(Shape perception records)
***

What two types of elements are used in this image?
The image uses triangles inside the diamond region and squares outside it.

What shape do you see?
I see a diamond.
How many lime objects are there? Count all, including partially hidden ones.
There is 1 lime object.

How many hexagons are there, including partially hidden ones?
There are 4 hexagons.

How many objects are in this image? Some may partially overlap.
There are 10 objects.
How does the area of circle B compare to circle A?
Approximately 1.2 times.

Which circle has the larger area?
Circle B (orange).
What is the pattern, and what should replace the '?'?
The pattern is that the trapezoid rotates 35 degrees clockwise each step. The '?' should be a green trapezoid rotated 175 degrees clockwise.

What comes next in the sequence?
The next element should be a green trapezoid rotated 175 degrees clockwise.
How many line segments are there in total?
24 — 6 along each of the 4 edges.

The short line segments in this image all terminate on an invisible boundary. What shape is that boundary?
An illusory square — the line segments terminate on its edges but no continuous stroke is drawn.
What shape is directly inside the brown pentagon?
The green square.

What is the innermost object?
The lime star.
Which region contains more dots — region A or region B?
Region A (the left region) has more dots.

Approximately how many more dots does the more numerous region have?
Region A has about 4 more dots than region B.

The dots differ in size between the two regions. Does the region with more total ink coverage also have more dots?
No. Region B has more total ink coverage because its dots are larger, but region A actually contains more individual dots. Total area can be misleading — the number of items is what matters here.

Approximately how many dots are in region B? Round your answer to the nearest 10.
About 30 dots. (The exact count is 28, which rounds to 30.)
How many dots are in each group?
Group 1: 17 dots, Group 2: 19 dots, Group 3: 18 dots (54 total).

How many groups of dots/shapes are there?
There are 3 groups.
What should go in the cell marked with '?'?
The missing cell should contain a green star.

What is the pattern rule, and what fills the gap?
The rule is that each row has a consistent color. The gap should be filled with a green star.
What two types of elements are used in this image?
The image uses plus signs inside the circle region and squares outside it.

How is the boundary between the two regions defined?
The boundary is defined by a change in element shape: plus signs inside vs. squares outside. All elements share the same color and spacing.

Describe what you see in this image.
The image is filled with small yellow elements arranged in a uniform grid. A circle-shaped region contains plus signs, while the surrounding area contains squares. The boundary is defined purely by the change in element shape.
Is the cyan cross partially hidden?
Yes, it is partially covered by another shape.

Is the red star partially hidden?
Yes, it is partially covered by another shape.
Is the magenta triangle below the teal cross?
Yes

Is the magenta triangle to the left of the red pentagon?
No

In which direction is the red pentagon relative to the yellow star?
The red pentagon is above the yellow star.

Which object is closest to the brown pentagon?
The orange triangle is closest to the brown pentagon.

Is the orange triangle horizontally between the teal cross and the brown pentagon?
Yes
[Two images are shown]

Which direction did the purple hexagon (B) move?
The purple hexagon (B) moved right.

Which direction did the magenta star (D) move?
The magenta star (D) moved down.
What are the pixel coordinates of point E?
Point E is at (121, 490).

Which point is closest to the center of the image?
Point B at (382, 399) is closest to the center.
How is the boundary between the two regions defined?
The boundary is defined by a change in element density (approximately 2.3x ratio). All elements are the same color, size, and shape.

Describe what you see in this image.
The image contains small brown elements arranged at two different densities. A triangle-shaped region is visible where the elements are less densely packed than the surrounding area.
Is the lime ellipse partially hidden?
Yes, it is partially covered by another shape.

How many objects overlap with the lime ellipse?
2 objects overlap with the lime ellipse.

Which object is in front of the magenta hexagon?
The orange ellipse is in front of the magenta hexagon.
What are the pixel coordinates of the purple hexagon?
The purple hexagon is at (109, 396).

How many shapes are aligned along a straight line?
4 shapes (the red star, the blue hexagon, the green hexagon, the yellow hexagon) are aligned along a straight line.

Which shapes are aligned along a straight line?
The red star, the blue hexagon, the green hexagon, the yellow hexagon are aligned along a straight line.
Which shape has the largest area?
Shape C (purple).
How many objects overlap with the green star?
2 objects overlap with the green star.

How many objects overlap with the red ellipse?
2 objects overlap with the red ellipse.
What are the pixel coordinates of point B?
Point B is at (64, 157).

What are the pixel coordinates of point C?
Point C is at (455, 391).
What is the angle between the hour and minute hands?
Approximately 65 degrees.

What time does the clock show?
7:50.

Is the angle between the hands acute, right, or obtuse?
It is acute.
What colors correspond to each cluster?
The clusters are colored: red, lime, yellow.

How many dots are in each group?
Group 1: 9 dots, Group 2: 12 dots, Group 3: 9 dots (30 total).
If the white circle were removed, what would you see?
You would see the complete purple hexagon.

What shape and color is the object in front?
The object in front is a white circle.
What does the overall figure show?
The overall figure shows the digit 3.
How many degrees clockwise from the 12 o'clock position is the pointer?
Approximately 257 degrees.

***

> **Objective**: Write out every entry above, word for word.

> **Full answer**:
What two types of elements are used in this image?
The image uses triangles inside the diamond region and squares outside it.

What shape do you see?
I see a diamond.
How many lime objects are there? Count all, including partially hidden ones.
There is 1 lime object.

How many hexagons are there, including partially hidden ones?
There are 4 hexagons.

How many objects are in this image? Some may partially overlap.
There are 10 objects.
How does the area of circle B compare to circle A?
Approximately 1.2 times.

Which circle has the larger area?
Circle B (orange).
What is the pattern, and what should replace the '?'?
The pattern is that the trapezoid rotates 35 degrees clockwise each step. The '?' should be a green trapezoid rotated 175 degrees clockwise.

What comes next in the sequence?
The next element should be a green trapezoid rotated 175 degrees clockwise.
How many line segments are there in total?
24 — 6 along each of the 4 edges.

The short line segments in this image all terminate on an invisible boundary. What shape is that boundary?
An illusory square — the line segments terminate on its edges but no continuous stroke is drawn.
What shape is directly inside the brown pentagon?
The green square.

What is the innermost object?
The lime star.
Which region contains more dots — region A or region B?
Region A (the left region) has more dots.

Approximately how many more dots does the more numerous region have?
Region A has about 4 more dots than region B.

The dots differ in size between the two regions. Does the region with more total ink coverage also have more dots?
No. Region B has more total ink coverage because its dots are larger, but region A actually contains more individual dots. Total area can be misleading — the number of items is what matters here.

Approximately how many dots are in region B? Round your answer to the nearest 10.
About 30 dots. (The exact count is 28, which rounds to 30.)
How many dots are in each group?
Group 1: 17 dots, Group 2: 19 dots, Group 3: 18 dots (54 total).

How many groups of dots/shapes are there?
There are 3 groups.
What should go in the cell marked with '?'?
The missing cell should contain a green star.

What is the pattern rule, and what fills the gap?
The rule is that each row has a consistent color. The gap should be filled with a green star.
What two types of elements are used in this image?
The image uses plus signs inside the circle region and squares outside it.

How is the boundary between the two regions defined?
The boundary is defined by a change in element shape: plus signs inside vs. squares outside. All elements share the same color and spacing.

Describe what you see in this image.
The image is filled with small yellow elements arranged in a uniform grid. A circle-shaped region contains plus signs, while the surrounding area contains squares. The boundary is defined purely by the change in element shape.
Is the cyan cross partially hidden?
Yes, it is partially covered by another shape.

Is the red star partially hidden?
Yes, it is partially covered by another shape.
Is the magenta triangle below the teal cross?
Yes

Is the magenta triangle to the left of the red pentagon?
No

In which direction is the red pentagon relative to the yellow star?
The red pentagon is above the yellow star.

Which object is closest to the brown pentagon?
The orange triangle is closest to the brown pentagon.

Is the orange triangle horizontally between the teal cross and the brown pentagon?
Yes
[Two images are shown]

Which direction did the purple hexagon (B) move?
The purple hexagon (B) moved right.

Which direction did the magenta star (D) move?
The magenta star (D) moved down.
What are the pixel coordinates of point E?
Point E is at (121, 490).

Which point is closest to the center of the image?
Point B at (382, 399) is closest to the center.
How is the boundary between the two regions defined?
The boundary is defined by a change in element density (approximately 2.3x ratio). All elements are the same color, size, and shape.

Describe what you see in this image.
The image contains small brown elements arranged at two different densities. A triangle-shaped region is visible where the elements are less densely packed than the surrounding area.
Is the lime ellipse partially hidden?
Yes, it is partially covered by another shape.

How many objects overlap with the lime ellipse?
2 objects overlap with the lime ellipse.

Which object is in front of the magenta hexagon?
The orange ellipse is in front of the magenta hexagon.
What are the pixel coordinates of the purple hexagon?
The purple hexagon is at (109, 396).

How many shapes are aligned along a straight line?
4 shapes (the red star, the blue hexagon, the green hexagon, the yellow hexagon) are aligned along a straight line.

Which shapes are aligned along a straight line?
The red star, the blue hexagon, the green hexagon, the yellow hexagon are aligned along a straight line.
Which shape has the largest area?
Shape C (purple).
How many objects overlap with the green star?
2 objects overlap with the green star.

How many objects overlap with the red ellipse?
2 objects overlap with the red ellipse.
What are the pixel coordinates of point B?
Point B is at (64, 157).

What are the pixel coordinates of point C?
Point C is at (455, 391).
What is the angle between the hour and minute hands?
Approximately 65 degrees.

What time does the clock show?
7:50.

Is the angle between the hands acute, right, or obtuse?
It is acute.
What colors correspond to each cluster?
The clusters are colored: red, lime, yellow.

How many dots are in each group?
Group 1: 9 dots, Group 2: 12 dots, Group 3: 9 dots (30 total).
If the white circle were removed, what would you see?
You would see the complete purple hexagon.

What shape and color is the object in front?
The object in front is a white circle.
What does the overall figure show?
The overall figure shows the digit 3.
How many degrees clockwise from the 12 o'clock position is the pointer?
Approximately 257 degrees.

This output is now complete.